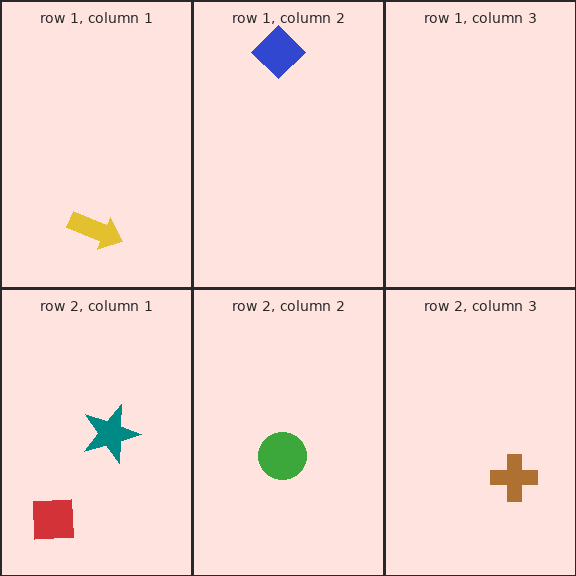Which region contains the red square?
The row 2, column 1 region.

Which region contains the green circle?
The row 2, column 2 region.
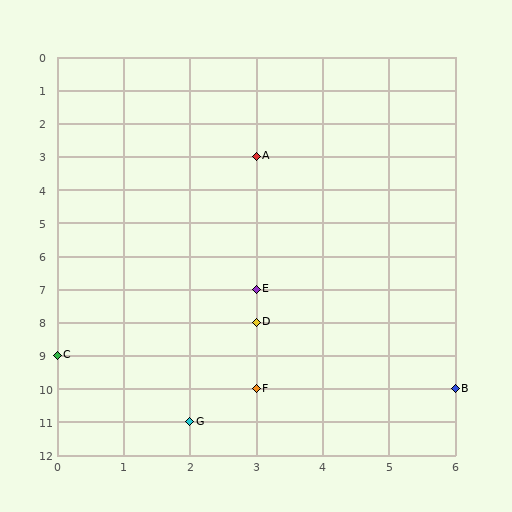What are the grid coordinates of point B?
Point B is at grid coordinates (6, 10).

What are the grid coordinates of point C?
Point C is at grid coordinates (0, 9).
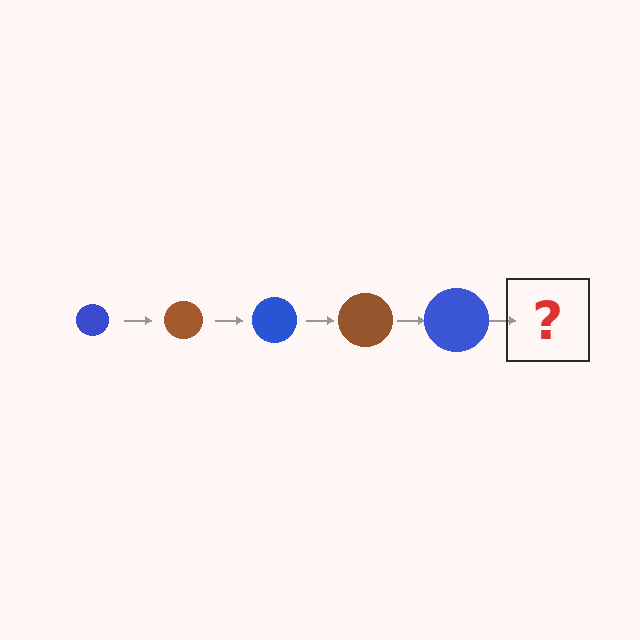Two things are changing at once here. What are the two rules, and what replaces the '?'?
The two rules are that the circle grows larger each step and the color cycles through blue and brown. The '?' should be a brown circle, larger than the previous one.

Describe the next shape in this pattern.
It should be a brown circle, larger than the previous one.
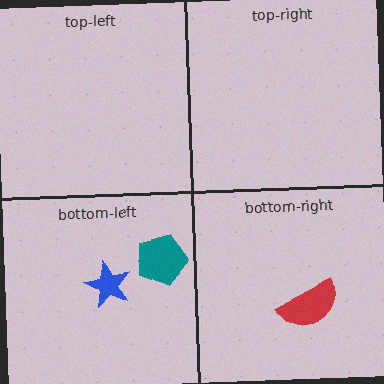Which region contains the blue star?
The bottom-left region.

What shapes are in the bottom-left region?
The teal pentagon, the blue star.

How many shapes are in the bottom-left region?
2.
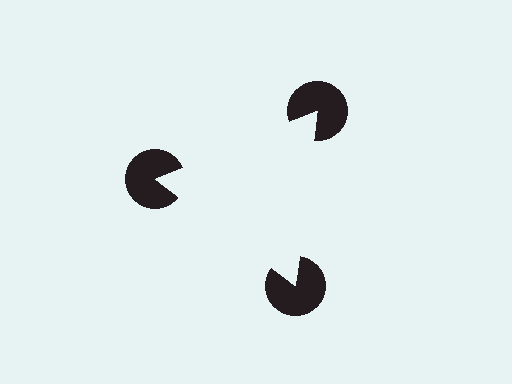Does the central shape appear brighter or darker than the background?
It typically appears slightly brighter than the background, even though no actual brightness change is drawn.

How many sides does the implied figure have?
3 sides.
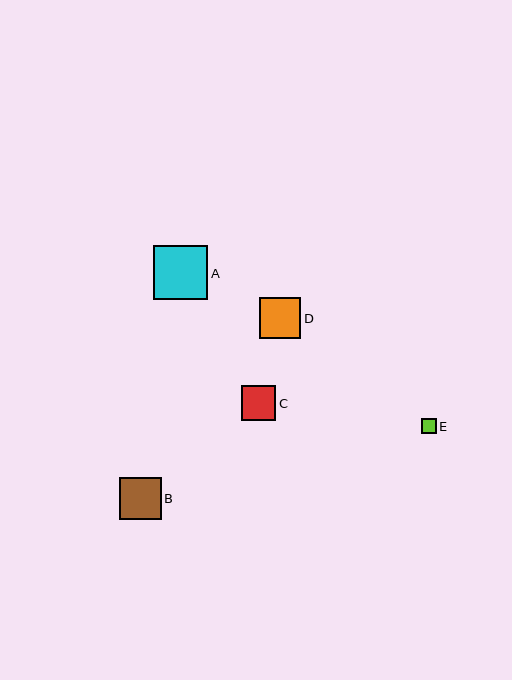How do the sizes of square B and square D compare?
Square B and square D are approximately the same size.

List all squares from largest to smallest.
From largest to smallest: A, B, D, C, E.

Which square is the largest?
Square A is the largest with a size of approximately 54 pixels.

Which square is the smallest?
Square E is the smallest with a size of approximately 15 pixels.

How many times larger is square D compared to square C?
Square D is approximately 1.2 times the size of square C.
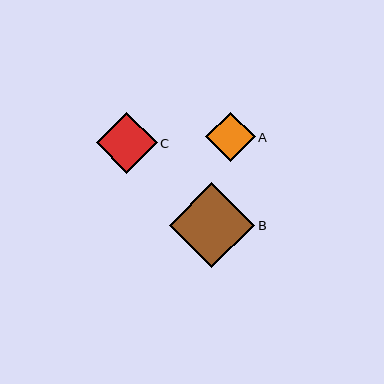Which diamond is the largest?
Diamond B is the largest with a size of approximately 85 pixels.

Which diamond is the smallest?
Diamond A is the smallest with a size of approximately 49 pixels.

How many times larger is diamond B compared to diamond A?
Diamond B is approximately 1.7 times the size of diamond A.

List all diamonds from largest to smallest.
From largest to smallest: B, C, A.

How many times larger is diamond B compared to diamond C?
Diamond B is approximately 1.4 times the size of diamond C.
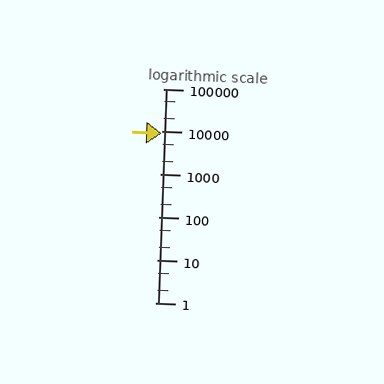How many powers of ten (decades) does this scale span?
The scale spans 5 decades, from 1 to 100000.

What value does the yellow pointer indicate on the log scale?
The pointer indicates approximately 9300.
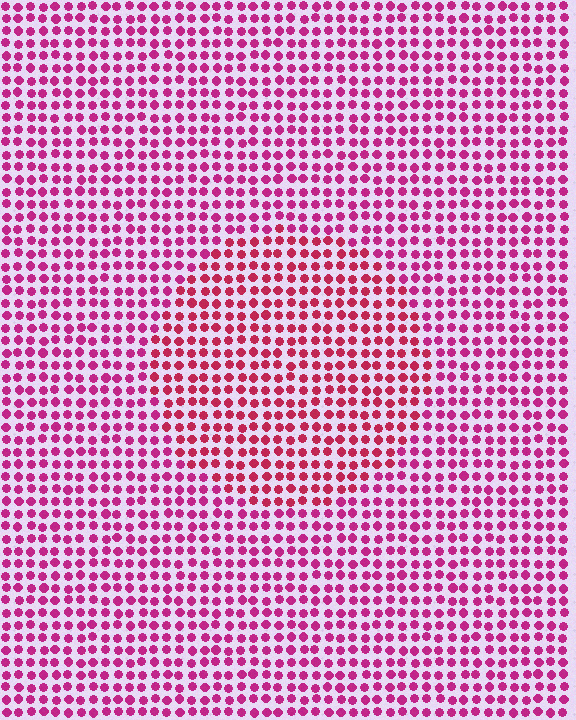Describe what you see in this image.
The image is filled with small magenta elements in a uniform arrangement. A circle-shaped region is visible where the elements are tinted to a slightly different hue, forming a subtle color boundary.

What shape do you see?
I see a circle.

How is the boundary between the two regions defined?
The boundary is defined purely by a slight shift in hue (about 21 degrees). Spacing, size, and orientation are identical on both sides.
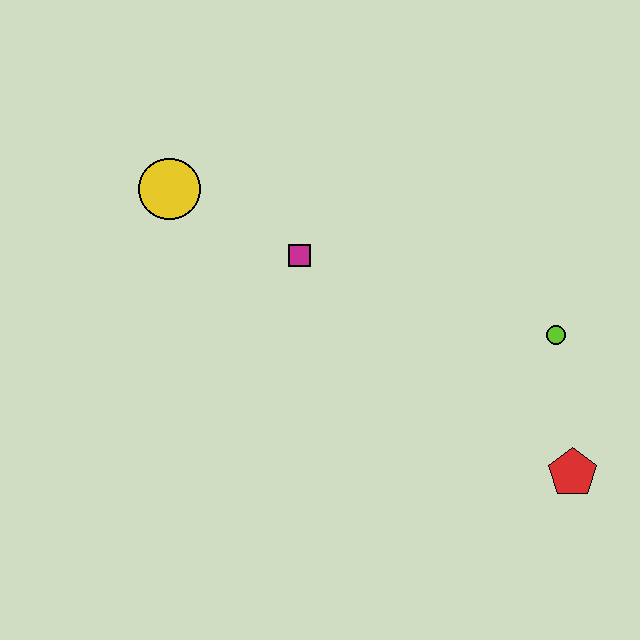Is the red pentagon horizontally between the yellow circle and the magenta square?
No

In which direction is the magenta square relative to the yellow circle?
The magenta square is to the right of the yellow circle.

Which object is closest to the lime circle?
The red pentagon is closest to the lime circle.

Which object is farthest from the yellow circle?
The red pentagon is farthest from the yellow circle.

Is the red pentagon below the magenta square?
Yes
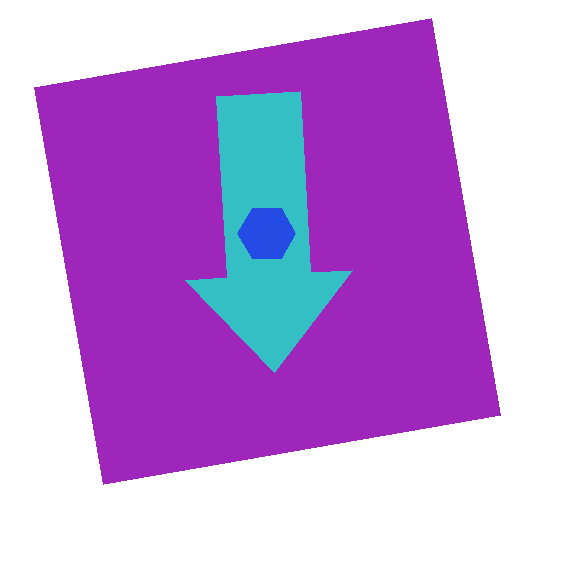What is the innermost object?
The blue hexagon.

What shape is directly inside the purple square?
The cyan arrow.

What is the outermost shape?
The purple square.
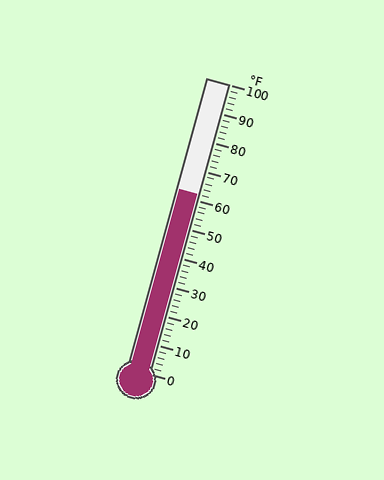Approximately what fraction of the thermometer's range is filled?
The thermometer is filled to approximately 60% of its range.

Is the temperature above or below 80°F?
The temperature is below 80°F.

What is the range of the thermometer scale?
The thermometer scale ranges from 0°F to 100°F.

> Aim: In the records above, find the line containing "Which object is closest to the lime circle?". Reproduce it and every line after it through the last line, omitting pictures.

> Answer to this exercise:
Which object is closest to the lime circle?
The red pentagon is closest to the lime circle.

Which object is farthest from the yellow circle?
The red pentagon is farthest from the yellow circle.

Is the red pentagon below the magenta square?
Yes
What is the innermost object?
The blue hexagon.

What shape is directly inside the purple square?
The cyan arrow.

What is the outermost shape?
The purple square.
Approximately what fraction of the thermometer's range is filled?
The thermometer is filled to approximately 60% of its range.

Is the temperature above or below 80°F?
The temperature is below 80°F.

What is the range of the thermometer scale?
The thermometer scale ranges from 0°F to 100°F.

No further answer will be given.